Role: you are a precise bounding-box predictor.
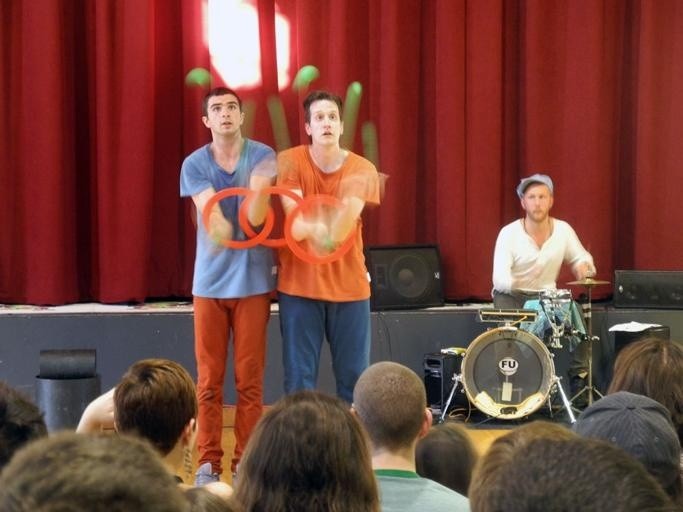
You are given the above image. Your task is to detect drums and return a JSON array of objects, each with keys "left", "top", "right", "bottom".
[{"left": 461, "top": 326, "right": 555, "bottom": 420}]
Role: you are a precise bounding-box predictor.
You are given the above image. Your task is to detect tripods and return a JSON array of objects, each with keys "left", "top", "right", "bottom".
[{"left": 554, "top": 287, "right": 607, "bottom": 417}]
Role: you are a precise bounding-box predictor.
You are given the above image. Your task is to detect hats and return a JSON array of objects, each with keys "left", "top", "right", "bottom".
[
  {"left": 572, "top": 390, "right": 680, "bottom": 488},
  {"left": 517, "top": 174, "right": 554, "bottom": 199}
]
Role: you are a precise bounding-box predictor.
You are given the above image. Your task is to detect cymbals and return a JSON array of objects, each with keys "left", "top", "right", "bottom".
[{"left": 566, "top": 278, "right": 610, "bottom": 288}]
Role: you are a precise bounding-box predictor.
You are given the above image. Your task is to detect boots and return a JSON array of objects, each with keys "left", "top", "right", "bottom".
[{"left": 571, "top": 375, "right": 591, "bottom": 409}]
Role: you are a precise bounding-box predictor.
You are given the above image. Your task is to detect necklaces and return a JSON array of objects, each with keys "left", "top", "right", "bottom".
[{"left": 522, "top": 213, "right": 554, "bottom": 243}]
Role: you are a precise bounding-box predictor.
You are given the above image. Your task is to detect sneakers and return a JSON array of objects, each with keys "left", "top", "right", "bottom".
[{"left": 194, "top": 463, "right": 219, "bottom": 487}]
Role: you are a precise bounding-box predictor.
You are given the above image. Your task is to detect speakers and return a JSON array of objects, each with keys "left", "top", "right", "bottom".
[
  {"left": 612, "top": 269, "right": 683, "bottom": 311},
  {"left": 422, "top": 352, "right": 482, "bottom": 419},
  {"left": 364, "top": 243, "right": 446, "bottom": 311}
]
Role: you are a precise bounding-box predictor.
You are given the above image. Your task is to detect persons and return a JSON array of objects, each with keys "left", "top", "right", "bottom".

- - - -

Gather every line of the rows above that contains the word "detect", copying each such line in full.

▶ _WRITTEN RESPONSE_
You are given the above image. Your task is to detect drums and return a JSON array of objects, each with keys "left", "top", "right", "bottom".
You are given the above image. Your task is to detect tripods and return a JSON array of objects, each with keys "left", "top", "right", "bottom".
You are given the above image. Your task is to detect hats and return a JSON array of objects, each with keys "left", "top", "right", "bottom".
You are given the above image. Your task is to detect cymbals and return a JSON array of objects, each with keys "left", "top", "right", "bottom".
You are given the above image. Your task is to detect boots and return a JSON array of objects, each with keys "left", "top", "right", "bottom".
You are given the above image. Your task is to detect necklaces and return a JSON array of objects, each with keys "left", "top", "right", "bottom".
You are given the above image. Your task is to detect sneakers and return a JSON array of objects, each with keys "left", "top", "right", "bottom".
You are given the above image. Your task is to detect speakers and return a JSON array of objects, each with keys "left", "top", "right", "bottom".
You are given the above image. Your task is to detect persons and return a JSON array of objects, each with keys "left", "top", "right", "bottom".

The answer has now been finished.